Set problem: Transcribe all of the material exactly. Any picture in it should be left out.
■ ■ ■ ■ ■
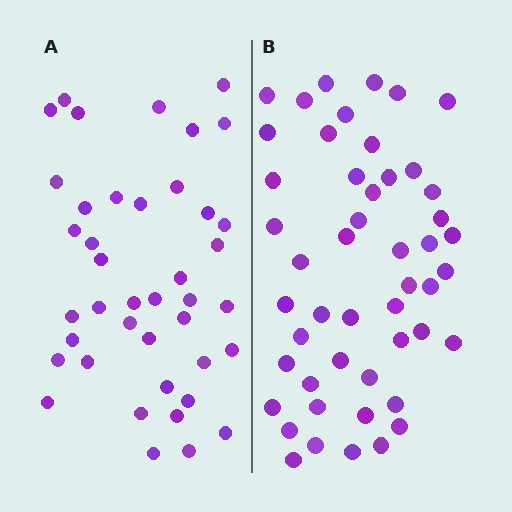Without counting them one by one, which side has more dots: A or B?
Region B (the right region) has more dots.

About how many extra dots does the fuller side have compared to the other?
Region B has roughly 8 or so more dots than region A.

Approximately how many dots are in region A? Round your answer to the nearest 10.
About 40 dots. (The exact count is 41, which rounds to 40.)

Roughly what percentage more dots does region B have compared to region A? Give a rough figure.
About 20% more.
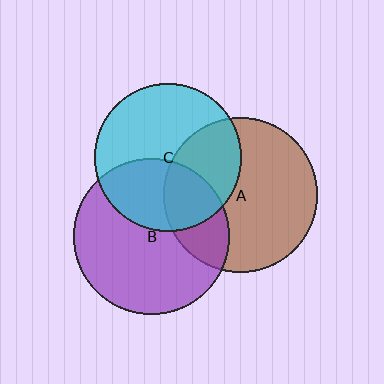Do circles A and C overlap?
Yes.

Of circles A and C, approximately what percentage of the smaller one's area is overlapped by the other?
Approximately 35%.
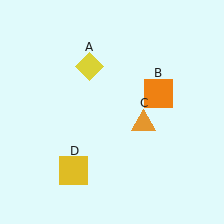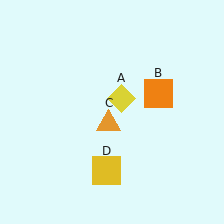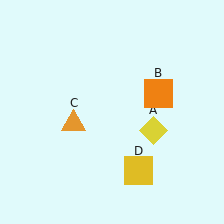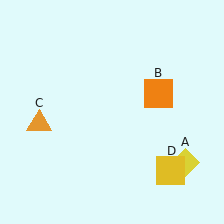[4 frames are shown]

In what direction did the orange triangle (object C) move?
The orange triangle (object C) moved left.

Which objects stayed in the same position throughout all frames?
Orange square (object B) remained stationary.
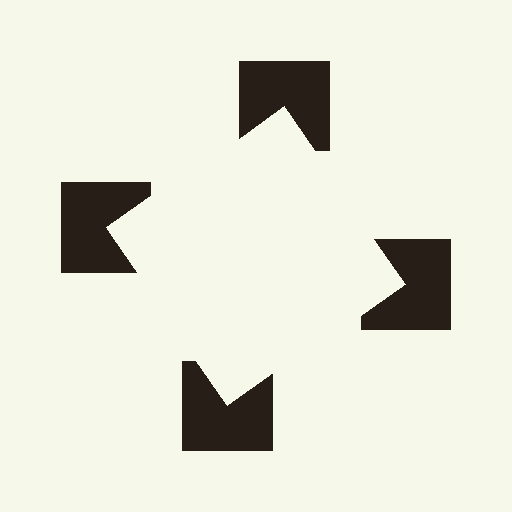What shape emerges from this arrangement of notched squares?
An illusory square — its edges are inferred from the aligned wedge cuts in the notched squares, not physically drawn.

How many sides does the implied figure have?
4 sides.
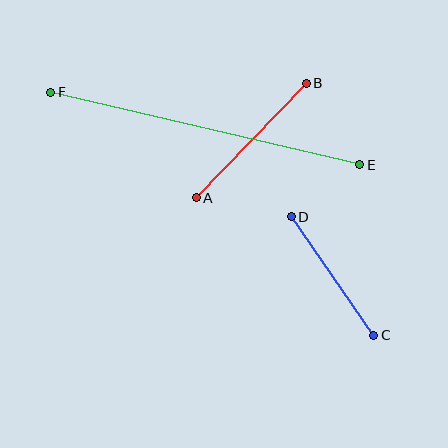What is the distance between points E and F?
The distance is approximately 318 pixels.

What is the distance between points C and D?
The distance is approximately 144 pixels.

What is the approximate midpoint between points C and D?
The midpoint is at approximately (333, 276) pixels.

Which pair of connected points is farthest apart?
Points E and F are farthest apart.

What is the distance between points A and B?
The distance is approximately 159 pixels.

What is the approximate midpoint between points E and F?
The midpoint is at approximately (205, 128) pixels.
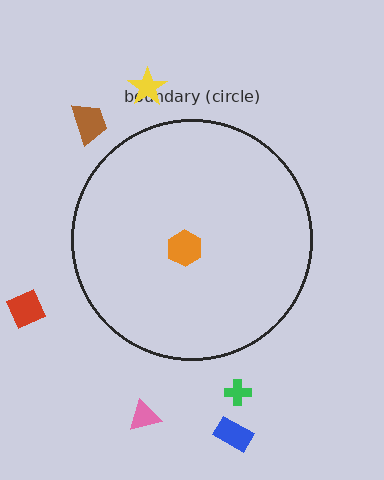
■ ■ ■ ■ ■
Answer to the task:
Without counting them one by one, which side has more dots: A or B?
Region B (the right region) has more dots.

About how many extra dots does the fuller side have compared to the other?
Region B has roughly 8 or so more dots than region A.

Approximately how many dots are in region A? Round your answer to the nearest 10.
About 40 dots. (The exact count is 41, which rounds to 40.)

Roughly what percentage more dots does region B have compared to region A? Give a rough figure.
About 20% more.
Do circles A and C overlap?
Yes.

Of circles A and C, approximately what percentage of the smaller one's area is overlapped by the other?
Approximately 35%.
[4 frames are shown]

In what direction did the orange triangle (object C) move?
The orange triangle (object C) moved left.

Which objects stayed in the same position throughout all frames?
Orange square (object B) remained stationary.
What shape emerges from this arrangement of notched squares?
An illusory square — its edges are inferred from the aligned wedge cuts in the notched squares, not physically drawn.

How many sides does the implied figure have?
4 sides.
What is the distance between points E and F?
The distance is approximately 318 pixels.

What is the distance between points C and D?
The distance is approximately 144 pixels.

What is the approximate midpoint between points C and D?
The midpoint is at approximately (333, 276) pixels.

Which pair of connected points is farthest apart?
Points E and F are farthest apart.

What is the distance between points A and B?
The distance is approximately 159 pixels.

What is the approximate midpoint between points E and F?
The midpoint is at approximately (205, 128) pixels.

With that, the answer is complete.